- **Task to complete**
Please output the records below in full, exactly as given, but without the images.

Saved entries
==========
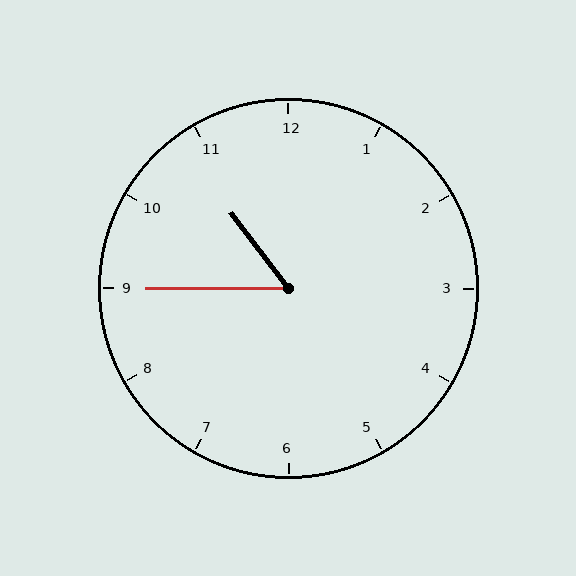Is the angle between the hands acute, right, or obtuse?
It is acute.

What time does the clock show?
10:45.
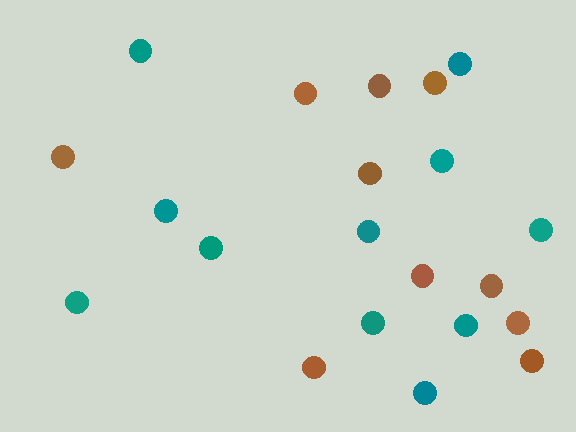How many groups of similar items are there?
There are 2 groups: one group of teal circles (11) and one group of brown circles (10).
==========
- **Reply to the task**
Is the angle between the hands acute, right, or obtuse?
It is acute.

What time does the clock show?
10:45.
How many groups of similar items are there?
There are 2 groups: one group of teal circles (11) and one group of brown circles (10).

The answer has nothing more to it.